## Written task:
Find the line containing "If you connected" in the listing below; reproduce it and every line after, exactly. Skip pictures.

Items from a data source:
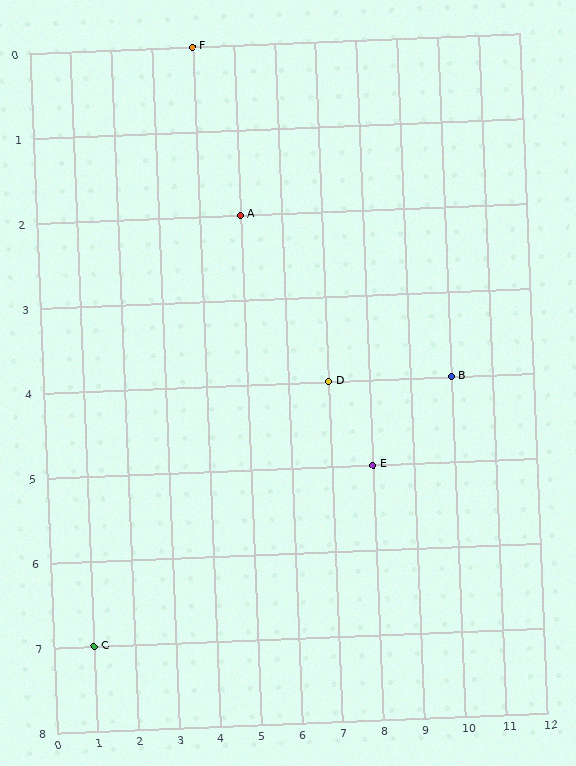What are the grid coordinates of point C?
Point C is at grid coordinates (1, 7).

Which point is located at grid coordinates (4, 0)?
Point F is at (4, 0).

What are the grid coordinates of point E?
Point E is at grid coordinates (8, 5).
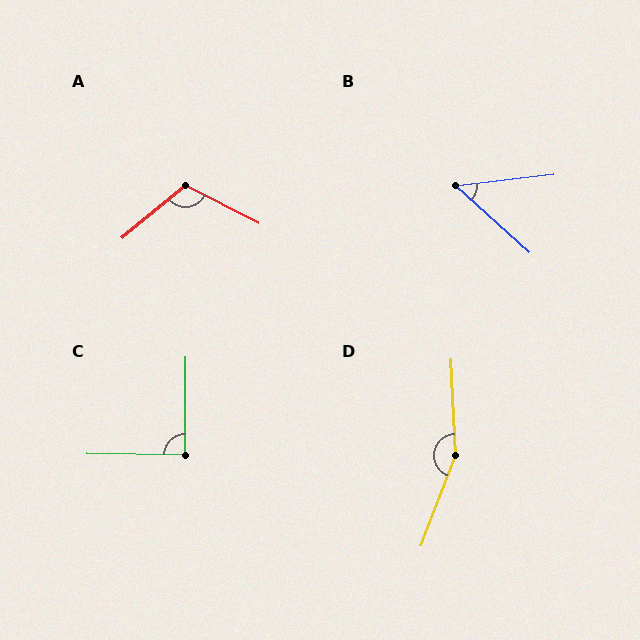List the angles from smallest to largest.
B (49°), C (89°), A (114°), D (156°).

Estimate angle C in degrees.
Approximately 89 degrees.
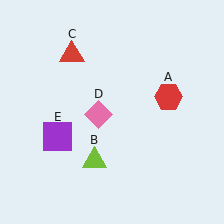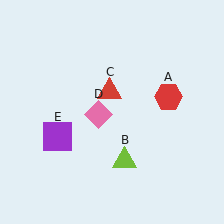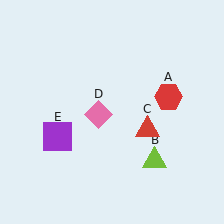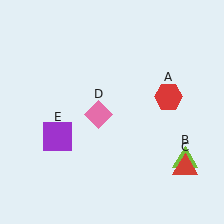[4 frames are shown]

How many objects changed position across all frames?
2 objects changed position: lime triangle (object B), red triangle (object C).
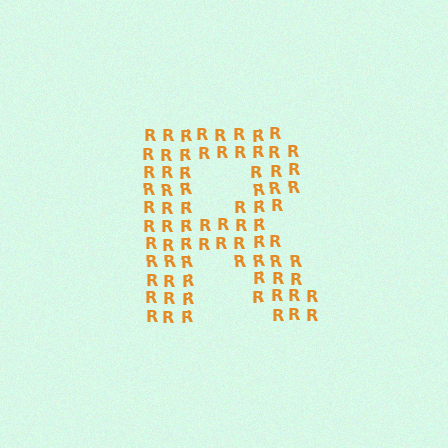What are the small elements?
The small elements are letter R's.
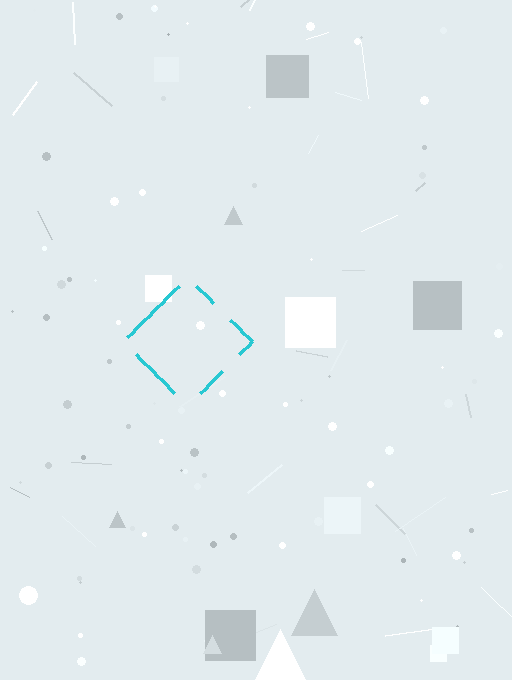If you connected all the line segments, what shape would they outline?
They would outline a diamond.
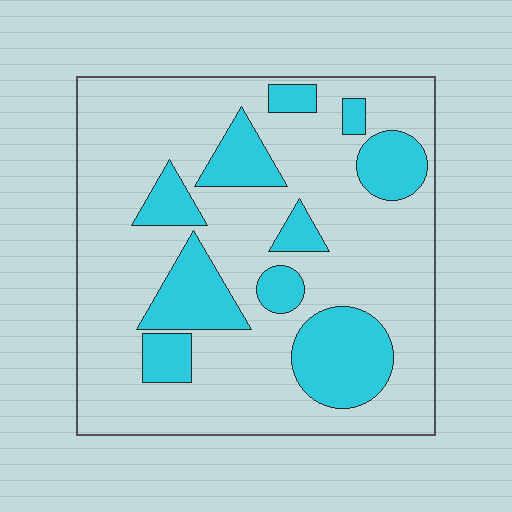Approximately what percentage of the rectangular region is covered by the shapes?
Approximately 25%.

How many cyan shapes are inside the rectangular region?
10.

## Reply to the exercise:
If you connected all the line segments, what shape would they outline?
They would outline a diamond.
Approximately what percentage of the rectangular region is covered by the shapes?
Approximately 25%.

How many cyan shapes are inside the rectangular region?
10.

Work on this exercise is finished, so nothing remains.